## Geometric figure dataset entries
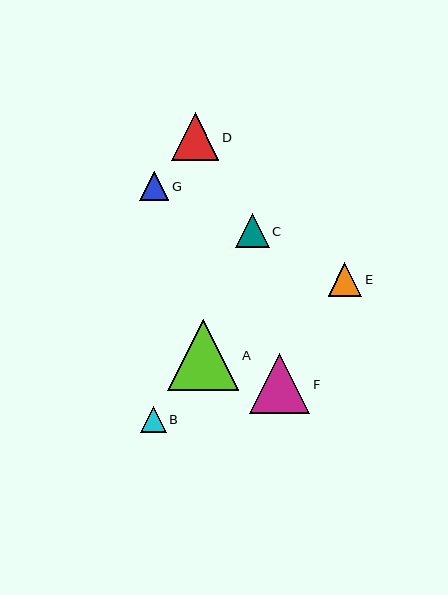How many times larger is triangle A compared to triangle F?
Triangle A is approximately 1.2 times the size of triangle F.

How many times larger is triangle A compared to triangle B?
Triangle A is approximately 2.7 times the size of triangle B.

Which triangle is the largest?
Triangle A is the largest with a size of approximately 71 pixels.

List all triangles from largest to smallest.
From largest to smallest: A, F, D, E, C, G, B.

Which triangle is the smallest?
Triangle B is the smallest with a size of approximately 26 pixels.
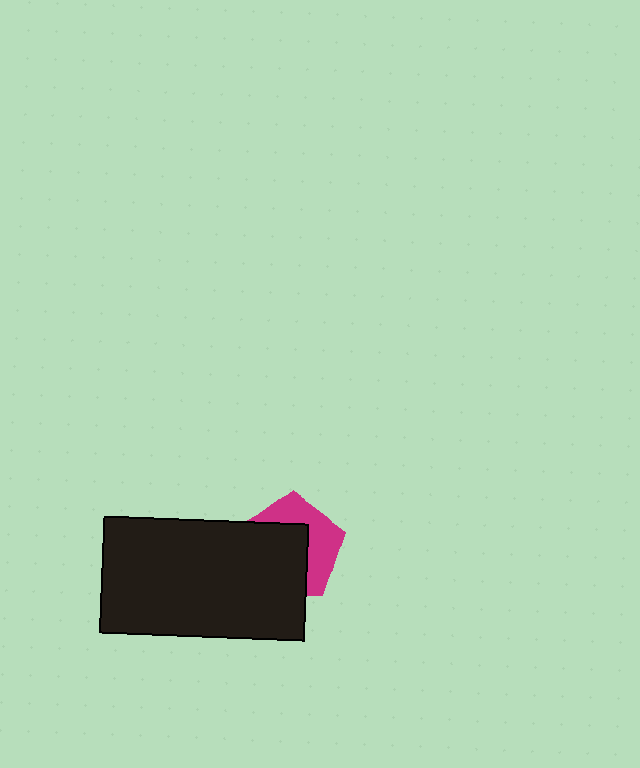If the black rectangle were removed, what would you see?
You would see the complete magenta pentagon.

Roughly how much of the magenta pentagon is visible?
A small part of it is visible (roughly 42%).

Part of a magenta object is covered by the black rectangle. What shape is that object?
It is a pentagon.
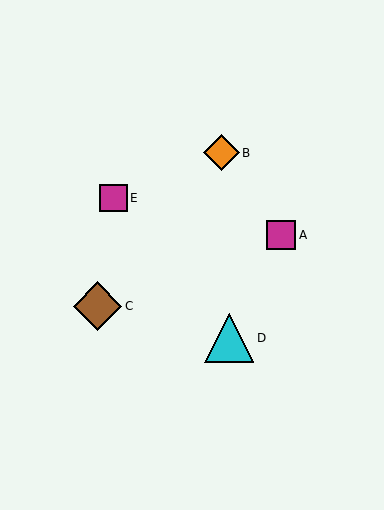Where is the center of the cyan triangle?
The center of the cyan triangle is at (229, 338).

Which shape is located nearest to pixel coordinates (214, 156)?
The orange diamond (labeled B) at (221, 153) is nearest to that location.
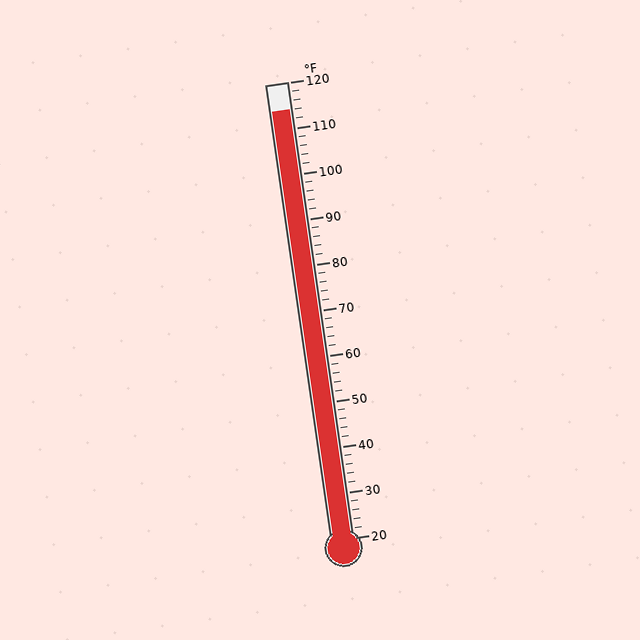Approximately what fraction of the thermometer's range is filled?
The thermometer is filled to approximately 95% of its range.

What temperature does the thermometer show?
The thermometer shows approximately 114°F.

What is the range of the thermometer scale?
The thermometer scale ranges from 20°F to 120°F.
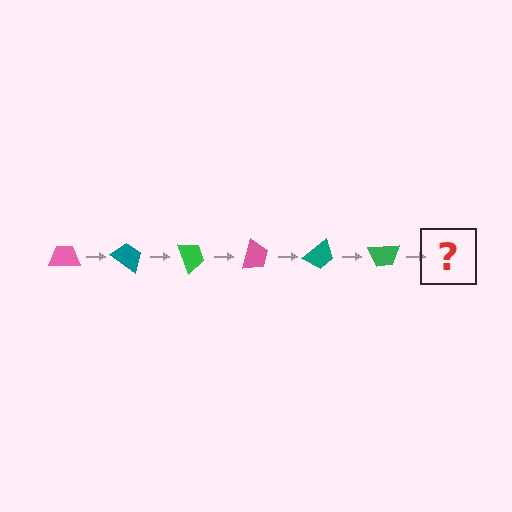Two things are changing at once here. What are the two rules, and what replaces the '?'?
The two rules are that it rotates 35 degrees clockwise each step and the color cycles through pink, teal, and green. The '?' should be a pink trapezoid, rotated 210 degrees clockwise from the start.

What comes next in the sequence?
The next element should be a pink trapezoid, rotated 210 degrees clockwise from the start.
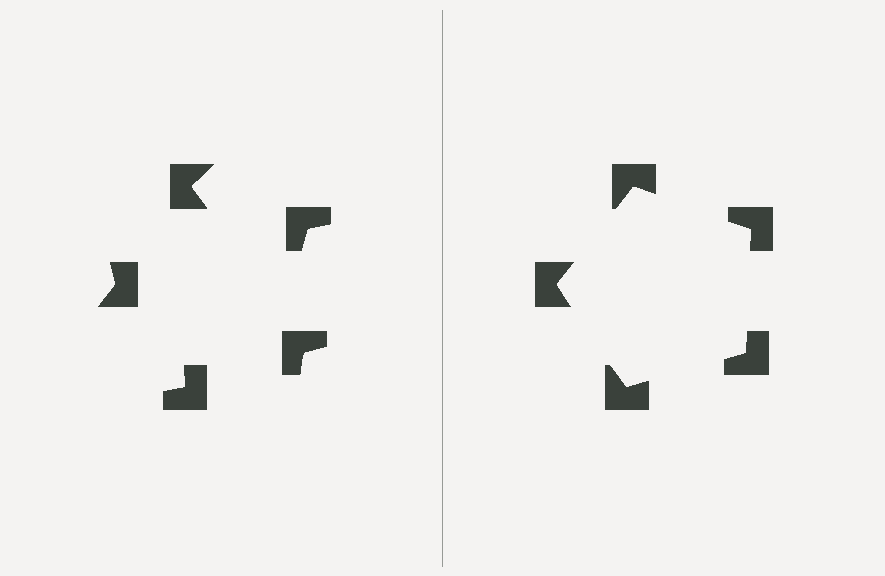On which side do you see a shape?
An illusory pentagon appears on the right side. On the left side the wedge cuts are rotated, so no coherent shape forms.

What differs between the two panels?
The notched squares are positioned identically on both sides; only the wedge orientations differ. On the right they align to a pentagon; on the left they are misaligned.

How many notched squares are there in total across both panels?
10 — 5 on each side.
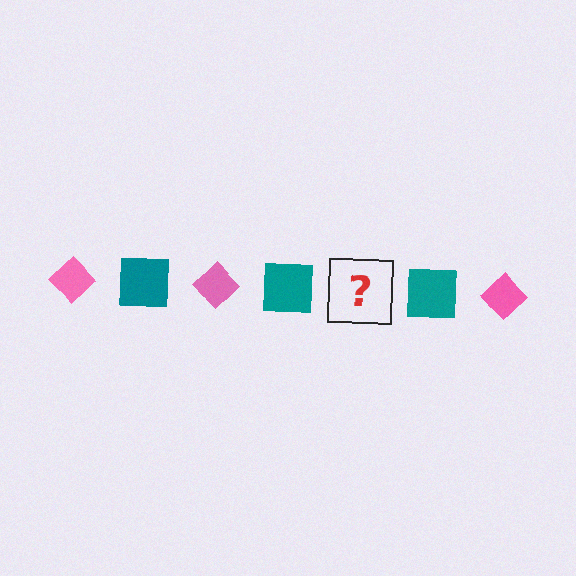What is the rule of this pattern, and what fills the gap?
The rule is that the pattern alternates between pink diamond and teal square. The gap should be filled with a pink diamond.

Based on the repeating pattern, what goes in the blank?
The blank should be a pink diamond.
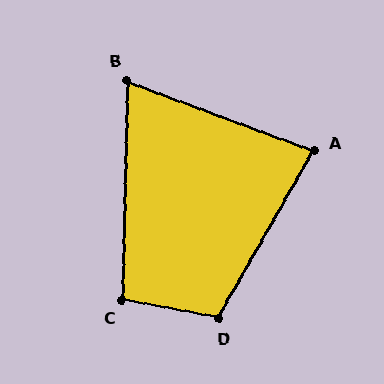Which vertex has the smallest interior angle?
B, at approximately 71 degrees.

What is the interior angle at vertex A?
Approximately 81 degrees (acute).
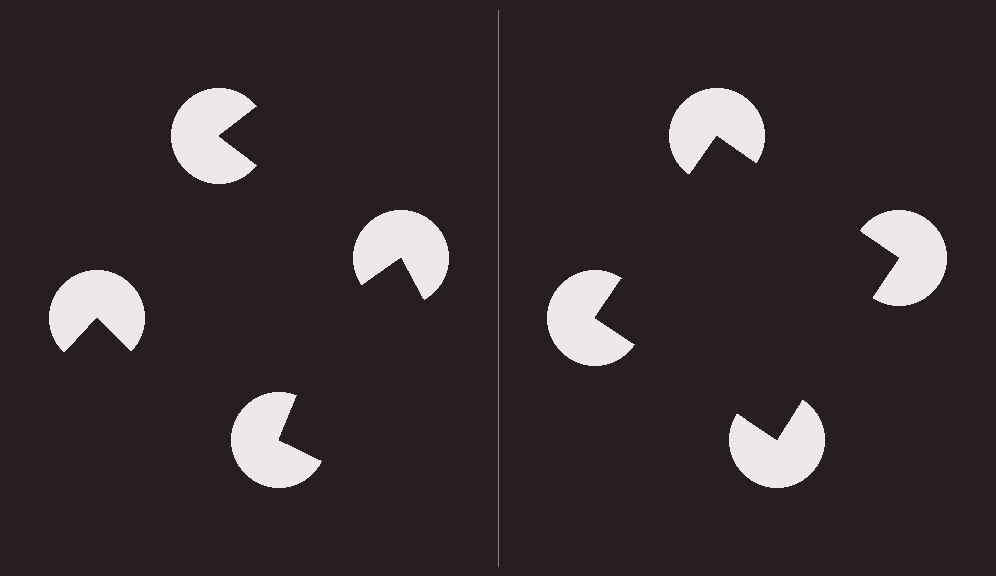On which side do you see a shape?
An illusory square appears on the right side. On the left side the wedge cuts are rotated, so no coherent shape forms.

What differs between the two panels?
The pac-man discs are positioned identically on both sides; only the wedge orientations differ. On the right they align to a square; on the left they are misaligned.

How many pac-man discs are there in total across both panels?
8 — 4 on each side.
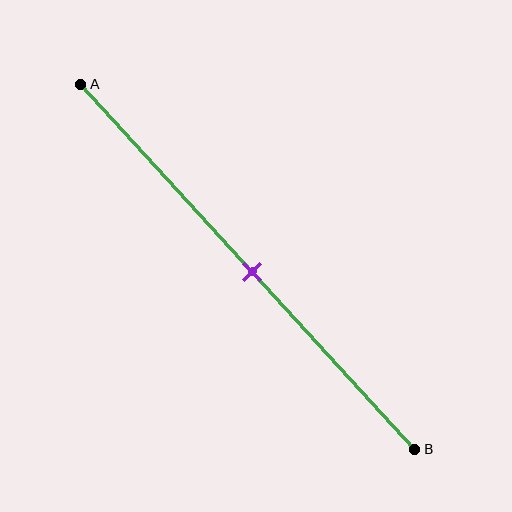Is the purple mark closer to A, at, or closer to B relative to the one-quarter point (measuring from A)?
The purple mark is closer to point B than the one-quarter point of segment AB.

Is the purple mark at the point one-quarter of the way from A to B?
No, the mark is at about 50% from A, not at the 25% one-quarter point.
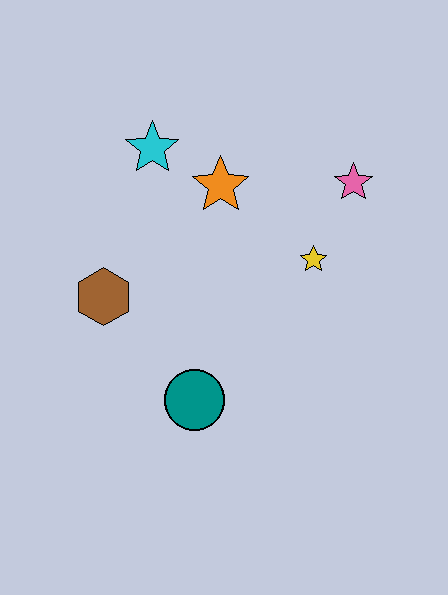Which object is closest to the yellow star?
The pink star is closest to the yellow star.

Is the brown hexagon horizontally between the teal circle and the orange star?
No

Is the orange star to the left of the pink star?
Yes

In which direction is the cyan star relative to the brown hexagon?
The cyan star is above the brown hexagon.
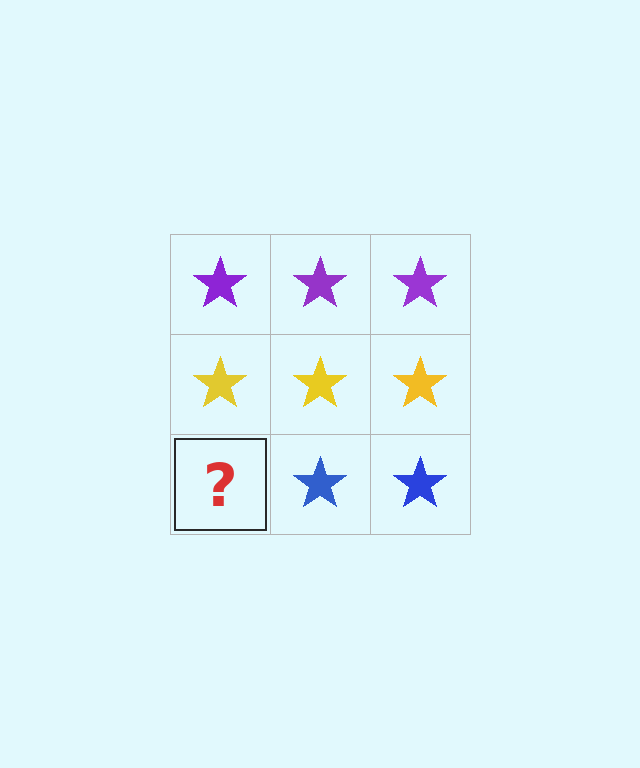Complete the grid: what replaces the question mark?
The question mark should be replaced with a blue star.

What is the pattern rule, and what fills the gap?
The rule is that each row has a consistent color. The gap should be filled with a blue star.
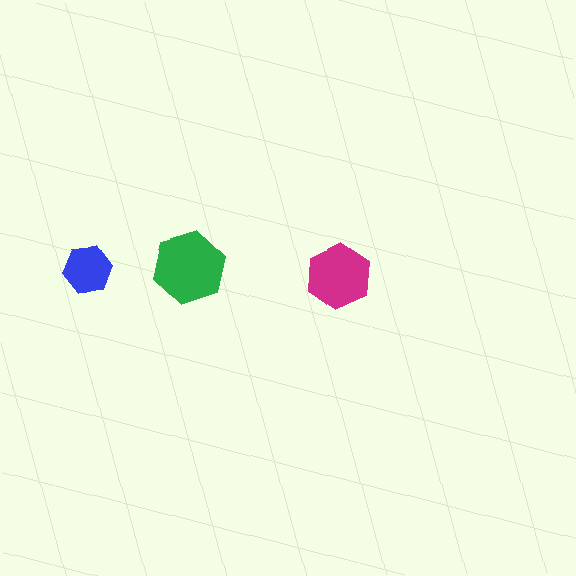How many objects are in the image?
There are 3 objects in the image.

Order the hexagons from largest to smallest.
the green one, the magenta one, the blue one.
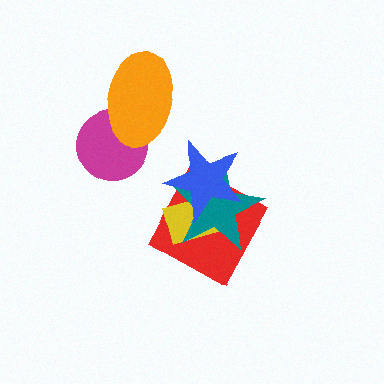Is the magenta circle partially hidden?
Yes, it is partially covered by another shape.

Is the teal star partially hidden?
Yes, it is partially covered by another shape.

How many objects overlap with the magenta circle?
1 object overlaps with the magenta circle.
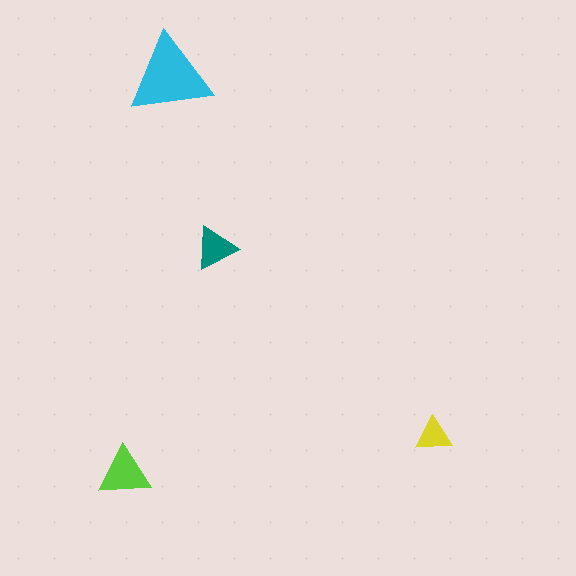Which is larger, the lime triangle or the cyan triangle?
The cyan one.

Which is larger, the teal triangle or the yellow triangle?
The teal one.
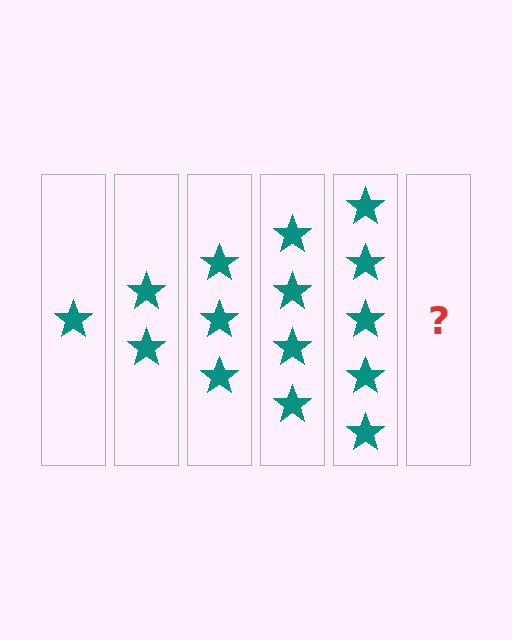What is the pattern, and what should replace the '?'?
The pattern is that each step adds one more star. The '?' should be 6 stars.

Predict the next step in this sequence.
The next step is 6 stars.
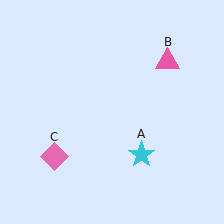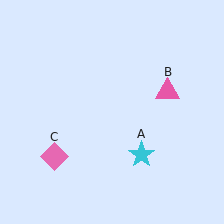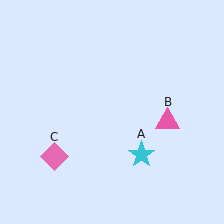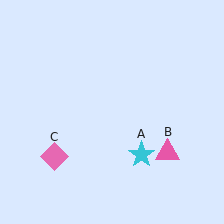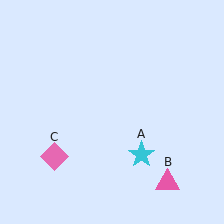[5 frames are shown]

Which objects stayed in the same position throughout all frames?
Cyan star (object A) and pink diamond (object C) remained stationary.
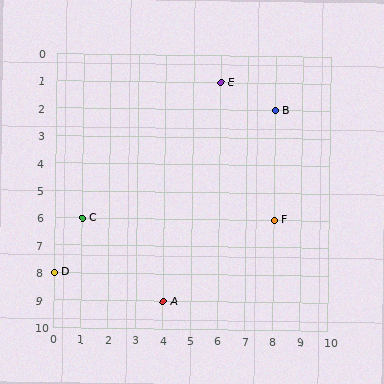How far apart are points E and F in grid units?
Points E and F are 2 columns and 5 rows apart (about 5.4 grid units diagonally).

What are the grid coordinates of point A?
Point A is at grid coordinates (4, 9).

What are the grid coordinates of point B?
Point B is at grid coordinates (8, 2).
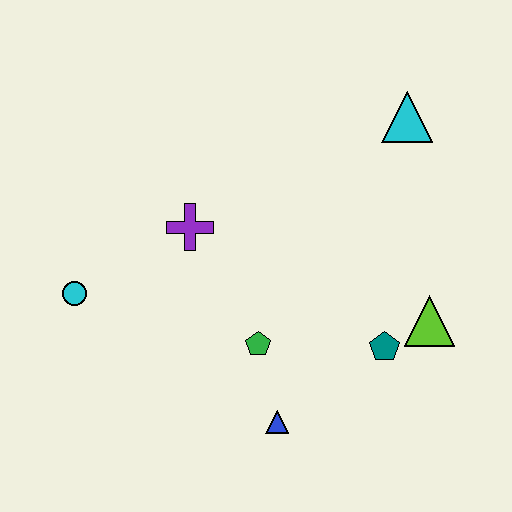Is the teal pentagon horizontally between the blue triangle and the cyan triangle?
Yes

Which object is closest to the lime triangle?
The teal pentagon is closest to the lime triangle.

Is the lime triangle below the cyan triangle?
Yes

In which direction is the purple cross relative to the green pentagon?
The purple cross is above the green pentagon.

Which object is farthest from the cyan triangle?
The cyan circle is farthest from the cyan triangle.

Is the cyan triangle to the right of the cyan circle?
Yes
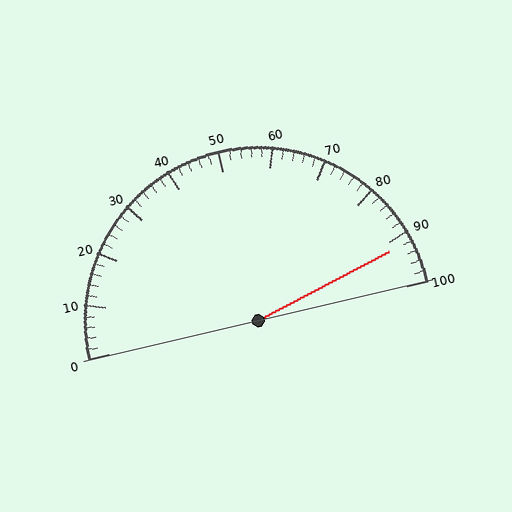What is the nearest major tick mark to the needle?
The nearest major tick mark is 90.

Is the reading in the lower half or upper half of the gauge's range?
The reading is in the upper half of the range (0 to 100).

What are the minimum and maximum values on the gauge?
The gauge ranges from 0 to 100.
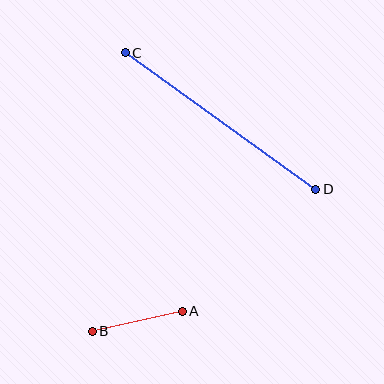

## Exercise
In the records above, find the line containing "Is the teal pentagon", then please restate it and each line after it word for word, pictures excluded.

## Task output
Is the teal pentagon horizontally between the blue triangle and the cyan triangle?
Yes

Which object is closest to the lime triangle?
The teal pentagon is closest to the lime triangle.

Is the lime triangle below the cyan triangle?
Yes

In which direction is the purple cross relative to the green pentagon?
The purple cross is above the green pentagon.

Which object is farthest from the cyan triangle?
The cyan circle is farthest from the cyan triangle.

Is the cyan triangle to the right of the cyan circle?
Yes
What is the nearest major tick mark to the needle?
The nearest major tick mark is 90.

Is the reading in the lower half or upper half of the gauge's range?
The reading is in the upper half of the range (0 to 100).

What are the minimum and maximum values on the gauge?
The gauge ranges from 0 to 100.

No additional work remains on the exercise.